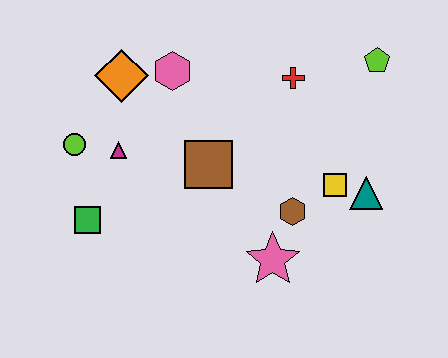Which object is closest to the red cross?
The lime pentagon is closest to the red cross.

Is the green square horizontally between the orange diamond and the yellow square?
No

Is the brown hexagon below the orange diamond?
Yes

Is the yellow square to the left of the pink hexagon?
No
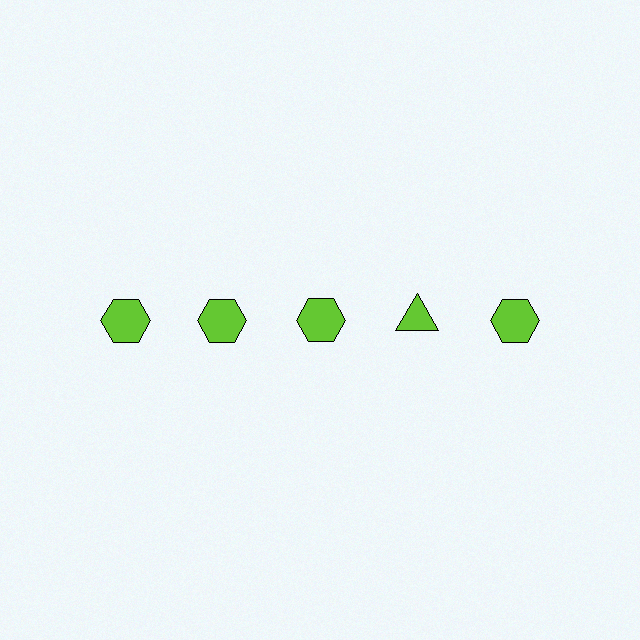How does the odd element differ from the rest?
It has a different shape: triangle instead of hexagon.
• • • • •
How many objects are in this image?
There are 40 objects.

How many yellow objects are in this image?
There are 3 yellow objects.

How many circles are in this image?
• • • • •
* [Task prompt]:
Look through the material above and print exactly the lines from the one containing "How many yellow objects are in this image?" to the one containing "How many circles are in this image?", both included, and nothing more.

* [Reply]:
How many yellow objects are in this image?
There are 3 yellow objects.

How many circles are in this image?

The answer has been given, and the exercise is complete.